» Goal
Give the data below again exactly as written, without its pictures.

[Part of a data file]
/---

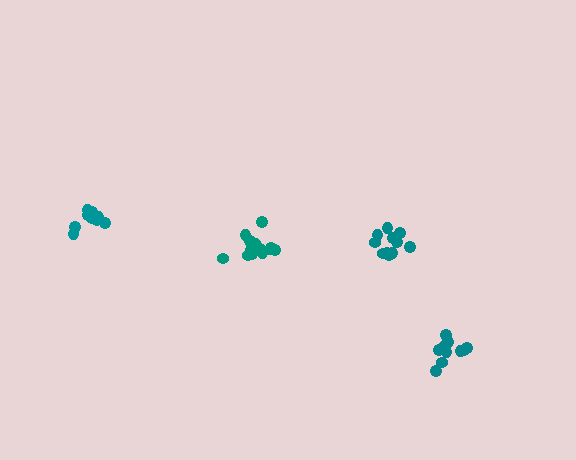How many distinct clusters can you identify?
There are 4 distinct clusters.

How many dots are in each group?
Group 1: 11 dots, Group 2: 11 dots, Group 3: 10 dots, Group 4: 13 dots (45 total).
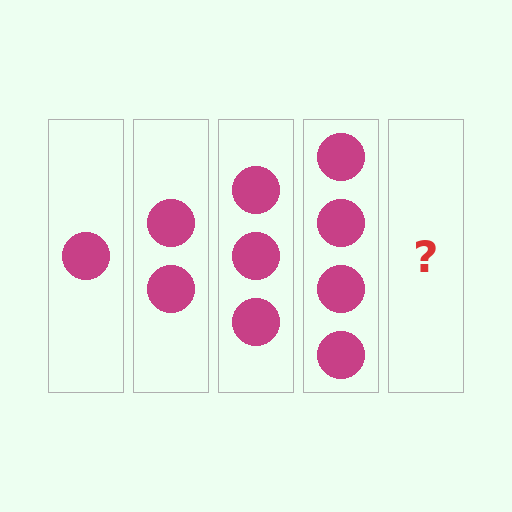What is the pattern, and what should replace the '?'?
The pattern is that each step adds one more circle. The '?' should be 5 circles.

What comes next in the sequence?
The next element should be 5 circles.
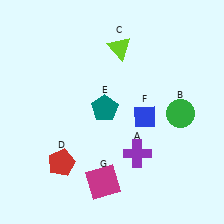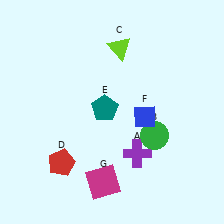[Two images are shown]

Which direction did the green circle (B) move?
The green circle (B) moved down and to the left.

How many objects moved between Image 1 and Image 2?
1 object moved between the two images.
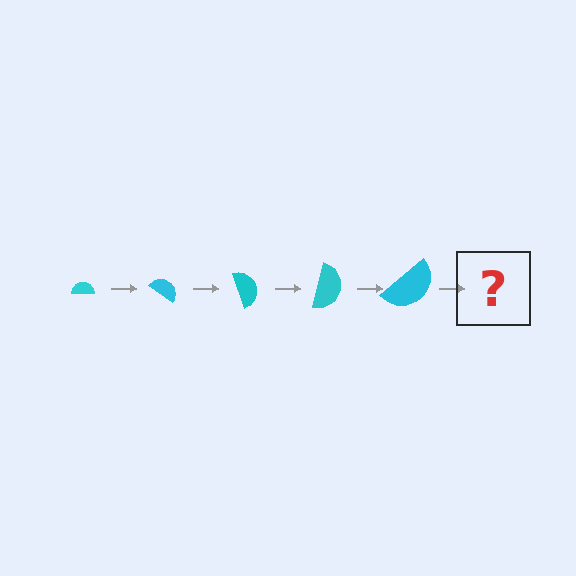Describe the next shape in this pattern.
It should be a semicircle, larger than the previous one and rotated 175 degrees clockwise from the start.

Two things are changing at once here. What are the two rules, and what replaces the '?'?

\---

» Task response
How many distinct clusters can you identify?
There are 4 distinct clusters.

How many dots are in each group?
Group 1: 11 dots, Group 2: 11 dots, Group 3: 10 dots, Group 4: 13 dots (45 total).
What is the pattern, and what should replace the '?'?
The pattern is that each step adds one more circle. The '?' should be 5 circles.

What comes next in the sequence?
The next element should be 5 circles.
[Two images are shown]

Which direction did the green circle (B) move?
The green circle (B) moved down and to the left.

How many objects moved between Image 1 and Image 2?
1 object moved between the two images.
Describe the next shape in this pattern.
It should be a semicircle, larger than the previous one and rotated 175 degrees clockwise from the start.

Two things are changing at once here. What are the two rules, and what replaces the '?'?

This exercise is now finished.